▶ Directions for this task: Reproduce the full listing below unchanged, apart from the pictures.

(Data listing)
________

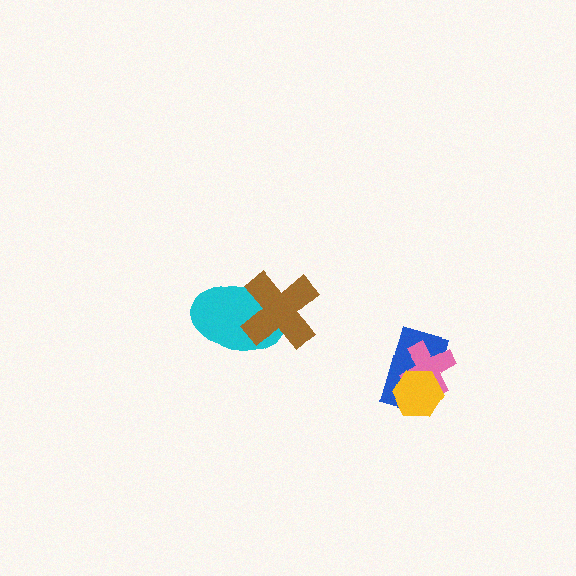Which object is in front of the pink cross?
The yellow hexagon is in front of the pink cross.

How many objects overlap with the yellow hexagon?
2 objects overlap with the yellow hexagon.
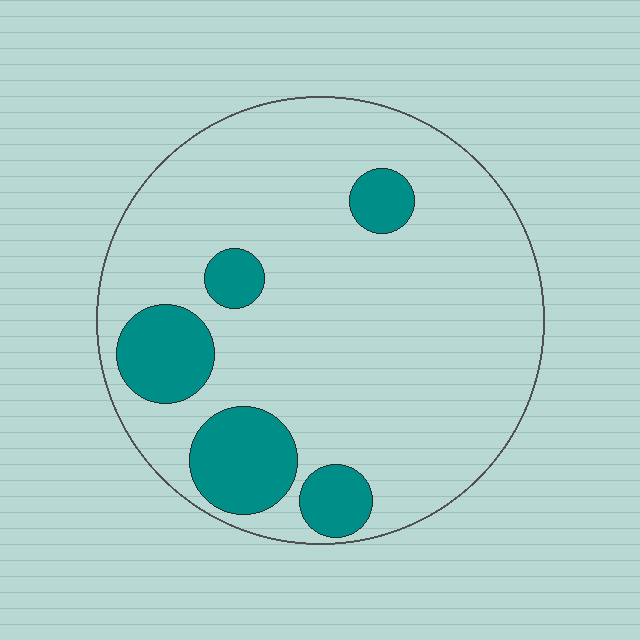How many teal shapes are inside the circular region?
5.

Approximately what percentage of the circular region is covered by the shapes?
Approximately 15%.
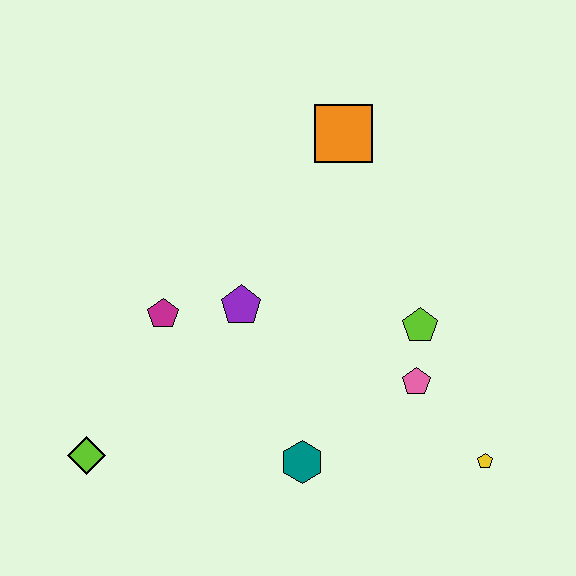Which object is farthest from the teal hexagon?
The orange square is farthest from the teal hexagon.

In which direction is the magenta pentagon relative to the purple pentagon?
The magenta pentagon is to the left of the purple pentagon.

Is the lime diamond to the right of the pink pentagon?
No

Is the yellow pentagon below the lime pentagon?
Yes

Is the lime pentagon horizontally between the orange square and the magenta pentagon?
No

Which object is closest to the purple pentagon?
The magenta pentagon is closest to the purple pentagon.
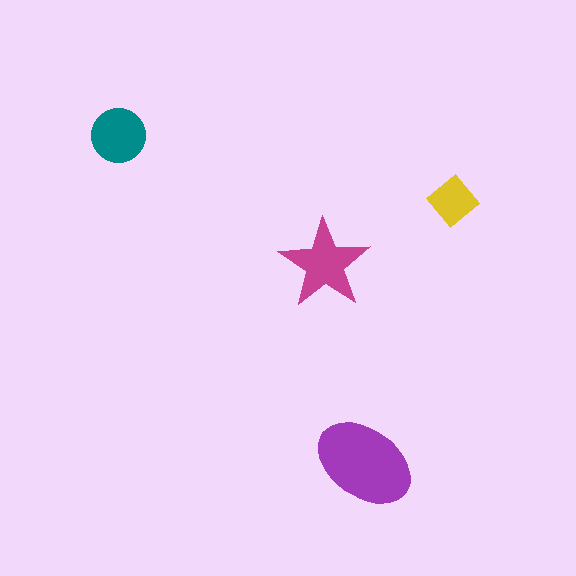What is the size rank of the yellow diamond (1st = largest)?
4th.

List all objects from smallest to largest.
The yellow diamond, the teal circle, the magenta star, the purple ellipse.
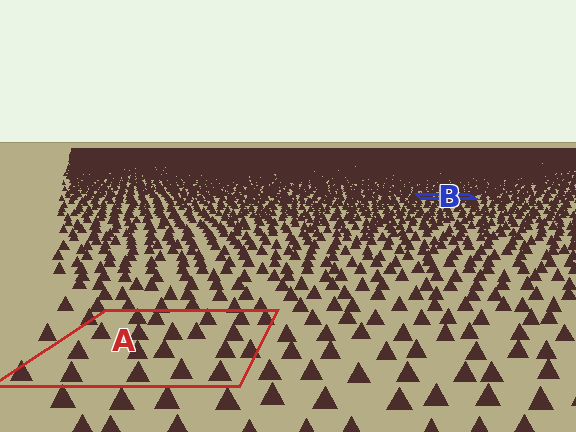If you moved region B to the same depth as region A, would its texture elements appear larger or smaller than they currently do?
They would appear larger. At a closer depth, the same texture elements are projected at a bigger on-screen size.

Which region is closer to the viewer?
Region A is closer. The texture elements there are larger and more spread out.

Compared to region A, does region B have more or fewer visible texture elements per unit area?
Region B has more texture elements per unit area — they are packed more densely because it is farther away.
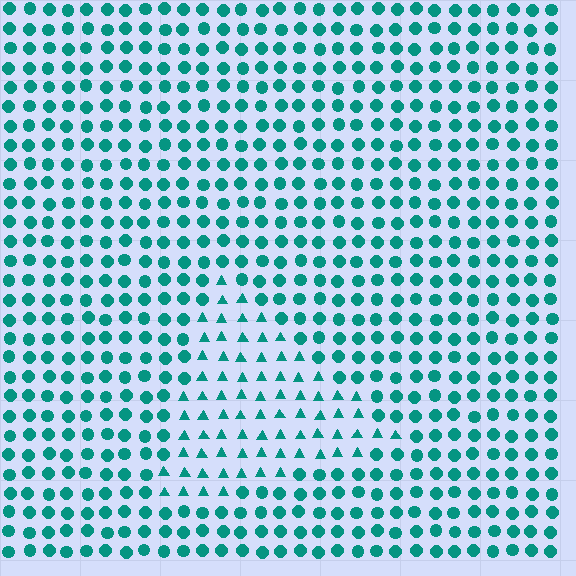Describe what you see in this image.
The image is filled with small teal elements arranged in a uniform grid. A triangle-shaped region contains triangles, while the surrounding area contains circles. The boundary is defined purely by the change in element shape.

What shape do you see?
I see a triangle.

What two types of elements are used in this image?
The image uses triangles inside the triangle region and circles outside it.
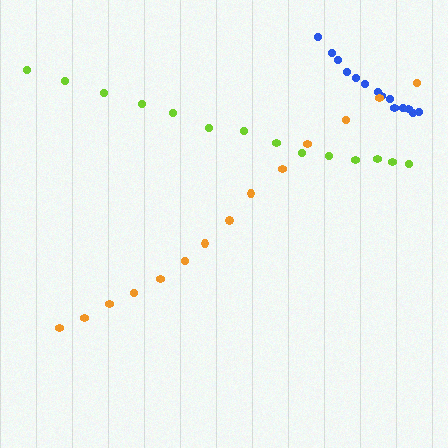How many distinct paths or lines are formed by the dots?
There are 3 distinct paths.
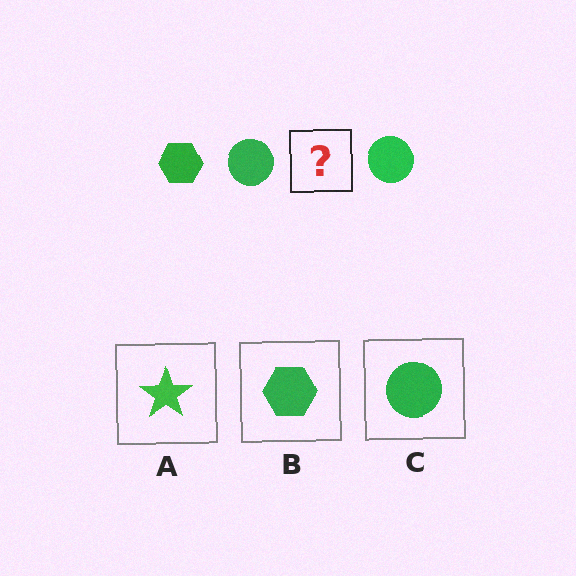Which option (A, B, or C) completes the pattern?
B.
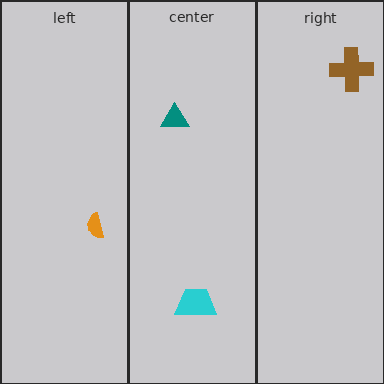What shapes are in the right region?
The brown cross.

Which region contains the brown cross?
The right region.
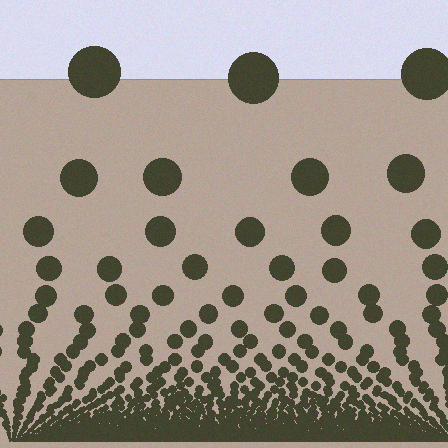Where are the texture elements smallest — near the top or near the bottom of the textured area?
Near the bottom.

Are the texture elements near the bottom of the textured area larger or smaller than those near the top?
Smaller. The gradient is inverted — elements near the bottom are smaller and denser.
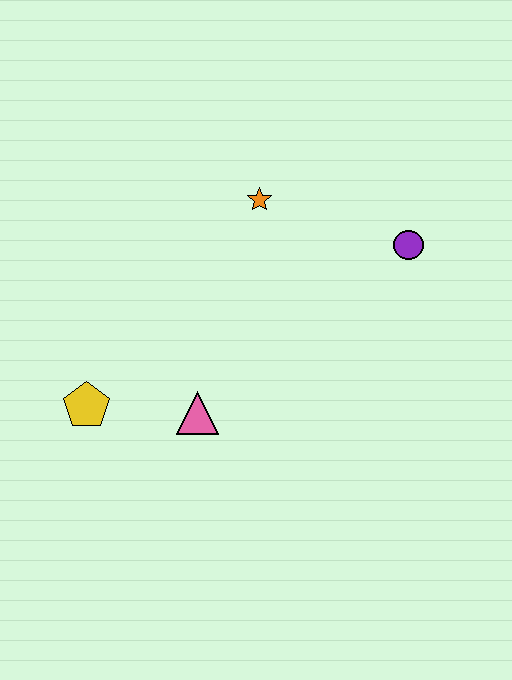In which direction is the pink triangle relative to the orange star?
The pink triangle is below the orange star.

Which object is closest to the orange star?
The purple circle is closest to the orange star.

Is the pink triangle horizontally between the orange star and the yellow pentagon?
Yes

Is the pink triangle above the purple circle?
No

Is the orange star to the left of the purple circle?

________

▶ Final result:
Which object is in front of the pink cross?
The yellow hexagon is in front of the pink cross.

How many objects overlap with the yellow hexagon?
2 objects overlap with the yellow hexagon.
How many teal shapes are inside the circular region?
5.

Approximately what percentage of the circular region is covered by the shapes?
Approximately 15%.
Which object is farthest from the teal hexagon?
The orange square is farthest from the teal hexagon.

In which direction is the magenta pentagon relative to the purple pentagon?
The magenta pentagon is to the left of the purple pentagon.

Is the lime diamond to the right of the pink pentagon?
No

Is the yellow pentagon below the lime pentagon?
Yes

Is the lime pentagon horizontally between the orange square and the magenta pentagon?
No

Which object is closest to the purple pentagon?
The magenta pentagon is closest to the purple pentagon.
What is the size rank of the yellow diamond (1st = largest)?
4th.

List all objects from smallest to largest.
The yellow diamond, the teal circle, the magenta star, the purple ellipse.
If you moved region B to the same depth as region A, would its texture elements appear larger or smaller than they currently do?
They would appear larger. At a closer depth, the same texture elements are projected at a bigger on-screen size.

Which region is closer to the viewer?
Region A is closer. The texture elements there are larger and more spread out.

Compared to region A, does region B have more or fewer visible texture elements per unit area?
Region B has more texture elements per unit area — they are packed more densely because it is farther away.
Describe what you see in this image.
The image is filled with small teal elements arranged in a uniform grid. A triangle-shaped region contains triangles, while the surrounding area contains circles. The boundary is defined purely by the change in element shape.

What shape do you see?
I see a triangle.

What two types of elements are used in this image?
The image uses triangles inside the triangle region and circles outside it.
How many distinct paths or lines are formed by the dots?
There are 3 distinct paths.
Which option (A, B, or C) completes the pattern?
B.
What shapes are in the right region?
The brown cross.

Which region contains the brown cross?
The right region.
Where are the texture elements smallest — near the top or near the bottom of the textured area?
Near the bottom.

Are the texture elements near the bottom of the textured area larger or smaller than those near the top?
Smaller. The gradient is inverted — elements near the bottom are smaller and denser.
In which direction is the pink triangle relative to the orange star?
The pink triangle is below the orange star.

Which object is closest to the orange star?
The purple circle is closest to the orange star.

Is the pink triangle horizontally between the orange star and the yellow pentagon?
Yes

Is the pink triangle above the purple circle?
No

Is the orange star to the left of the purple circle?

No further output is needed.